Output each line exactly as it appears, skipping any embedded picture.
..............................
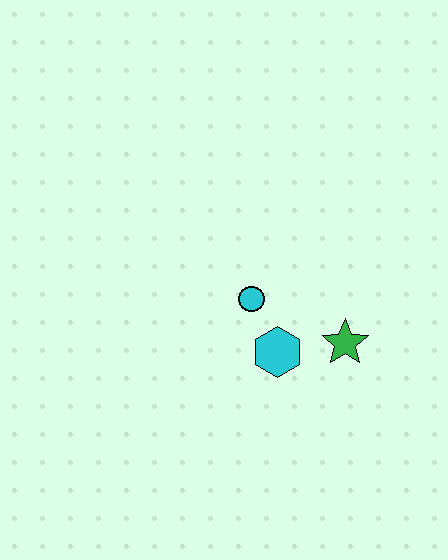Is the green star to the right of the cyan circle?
Yes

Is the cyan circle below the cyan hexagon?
No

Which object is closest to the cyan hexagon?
The cyan circle is closest to the cyan hexagon.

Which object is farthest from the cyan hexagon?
The green star is farthest from the cyan hexagon.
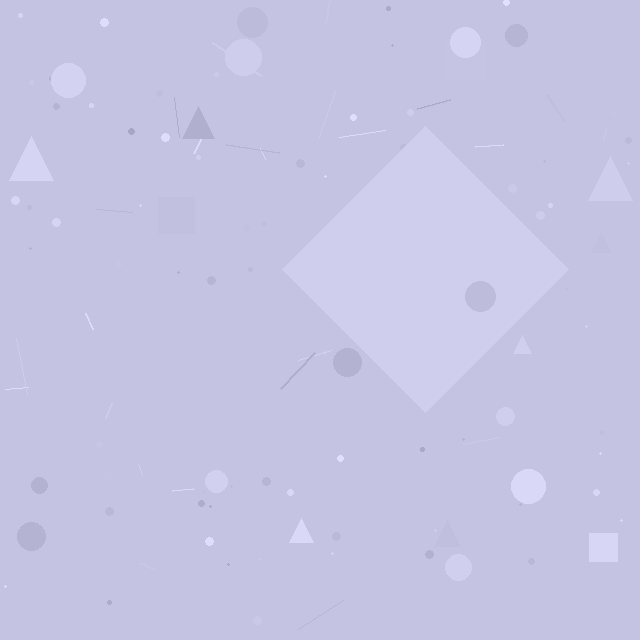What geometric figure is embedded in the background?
A diamond is embedded in the background.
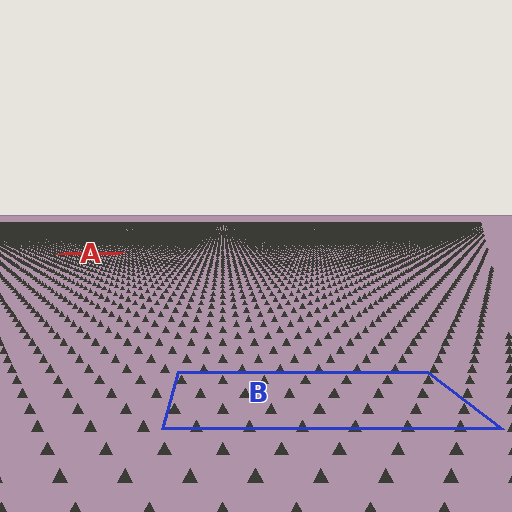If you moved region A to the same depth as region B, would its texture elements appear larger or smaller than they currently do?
They would appear larger. At a closer depth, the same texture elements are projected at a bigger on-screen size.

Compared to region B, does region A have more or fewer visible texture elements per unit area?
Region A has more texture elements per unit area — they are packed more densely because it is farther away.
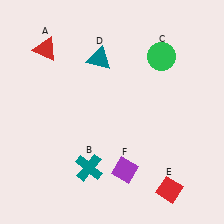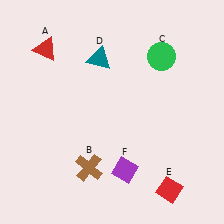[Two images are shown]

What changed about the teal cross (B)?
In Image 1, B is teal. In Image 2, it changed to brown.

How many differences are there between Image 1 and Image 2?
There is 1 difference between the two images.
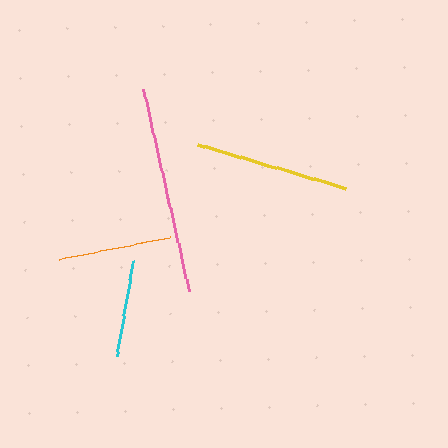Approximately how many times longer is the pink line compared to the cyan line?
The pink line is approximately 2.1 times the length of the cyan line.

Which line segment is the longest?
The pink line is the longest at approximately 207 pixels.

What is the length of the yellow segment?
The yellow segment is approximately 156 pixels long.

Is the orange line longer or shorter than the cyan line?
The orange line is longer than the cyan line.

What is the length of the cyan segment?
The cyan segment is approximately 97 pixels long.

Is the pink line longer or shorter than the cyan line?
The pink line is longer than the cyan line.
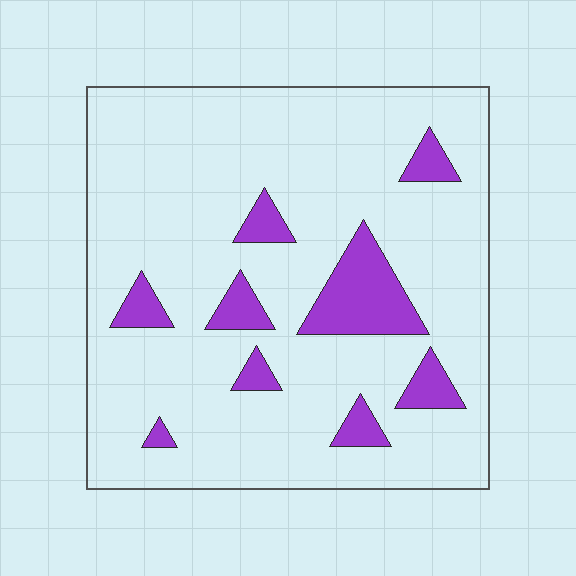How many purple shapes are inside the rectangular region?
9.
..............................
Correct answer
Is the green star to the right of the cyan circle?
Yes

Is the cyan circle below the cyan hexagon?
No

Which object is closest to the cyan hexagon?
The cyan circle is closest to the cyan hexagon.

Which object is farthest from the cyan hexagon?
The green star is farthest from the cyan hexagon.
What geometric figure is embedded in the background?
A diamond is embedded in the background.
If you moved region A to the same depth as region B, would its texture elements appear larger or smaller than they currently do?
They would appear larger. At a closer depth, the same texture elements are projected at a bigger on-screen size.

Compared to region B, does region A have more or fewer visible texture elements per unit area?
Region A has more texture elements per unit area — they are packed more densely because it is farther away.
[Two images are shown]

What changed about the teal cross (B)?
In Image 1, B is teal. In Image 2, it changed to brown.

How many differences are there between Image 1 and Image 2?
There is 1 difference between the two images.
Approximately how many times longer is the pink line compared to the cyan line?
The pink line is approximately 2.1 times the length of the cyan line.

Which line segment is the longest?
The pink line is the longest at approximately 207 pixels.

What is the length of the yellow segment?
The yellow segment is approximately 156 pixels long.

Is the orange line longer or shorter than the cyan line?
The orange line is longer than the cyan line.

What is the length of the cyan segment?
The cyan segment is approximately 97 pixels long.

Is the pink line longer or shorter than the cyan line?
The pink line is longer than the cyan line.
How many purple shapes are inside the rectangular region?
9.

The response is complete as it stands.